> _Aim of the task_:
Quote all of the data exactly as given. Skip every picture it contains.

----------

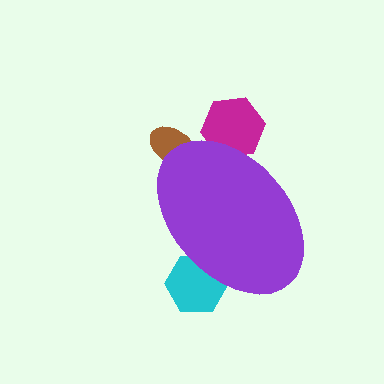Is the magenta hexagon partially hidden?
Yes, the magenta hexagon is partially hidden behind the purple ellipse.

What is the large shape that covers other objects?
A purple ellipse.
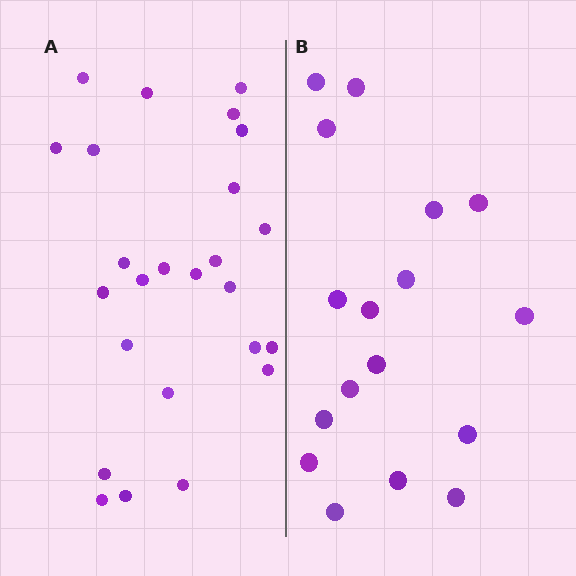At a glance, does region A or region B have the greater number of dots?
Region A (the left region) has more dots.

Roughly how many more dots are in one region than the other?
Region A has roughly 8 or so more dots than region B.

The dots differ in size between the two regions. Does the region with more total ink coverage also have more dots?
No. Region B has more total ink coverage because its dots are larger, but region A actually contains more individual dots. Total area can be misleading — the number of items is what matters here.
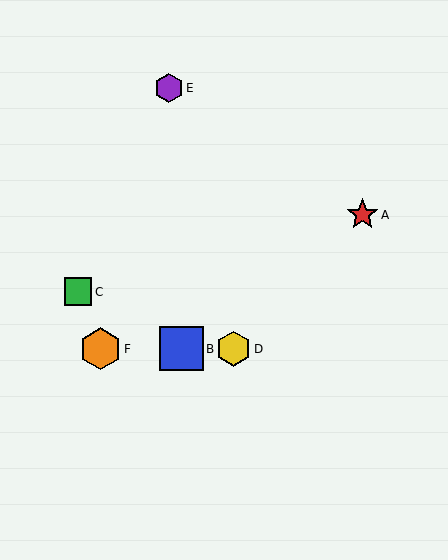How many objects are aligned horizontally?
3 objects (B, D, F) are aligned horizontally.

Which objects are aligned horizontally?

----------

> _Output for this exercise_:
Is the magenta hexagon partially hidden?
Yes, the magenta hexagon is partially hidden behind the purple ellipse.

What is the large shape that covers other objects?
A purple ellipse.
At a glance, does region A or region B have the greater number of dots?
Region A (the left region) has more dots.

Roughly how many more dots are in one region than the other?
Region A has roughly 8 or so more dots than region B.

The dots differ in size between the two regions. Does the region with more total ink coverage also have more dots?
No. Region B has more total ink coverage because its dots are larger, but region A actually contains more individual dots. Total area can be misleading — the number of items is what matters here.
How many objects are aligned horizontally?
3 objects (B, D, F) are aligned horizontally.

Which objects are aligned horizontally?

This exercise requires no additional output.